## SET PROBLEM
Repeat every record below exactly, but leave out any pictures.

## TASK INPUT
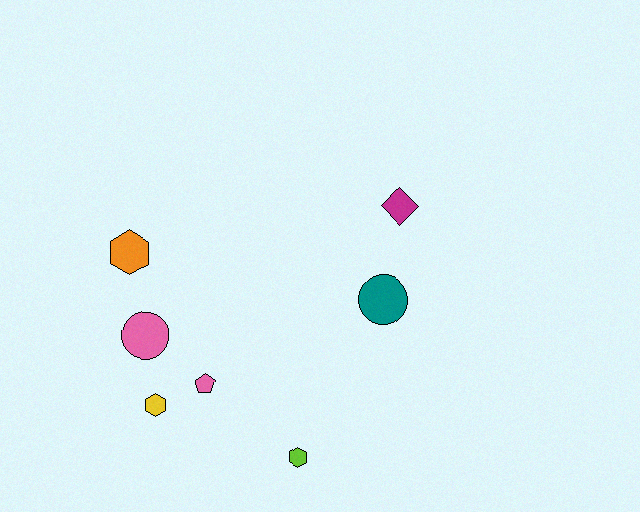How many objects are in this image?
There are 7 objects.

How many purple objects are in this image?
There are no purple objects.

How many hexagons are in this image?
There are 3 hexagons.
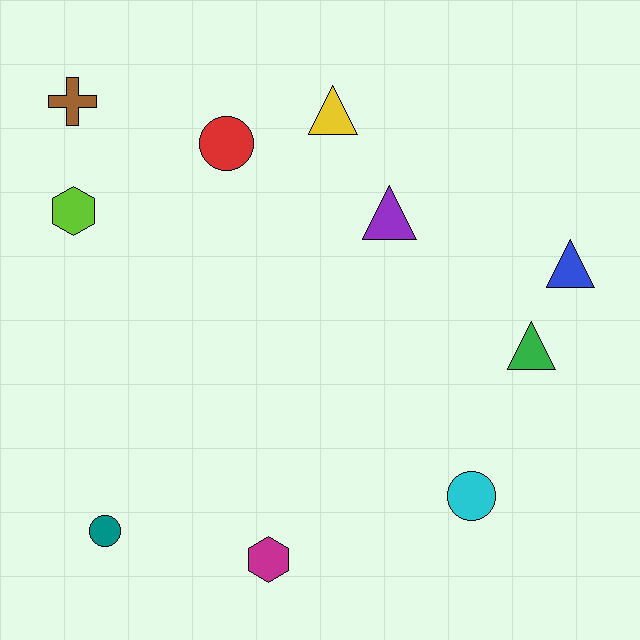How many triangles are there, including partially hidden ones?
There are 4 triangles.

## SOLUTION FOR THIS PROBLEM
How many objects are in this image?
There are 7 objects.

How many purple objects are in this image?
There are no purple objects.

How many hexagons are in this image?
There are 3 hexagons.
How many triangles are there, including partially hidden ones?
There are 4 triangles.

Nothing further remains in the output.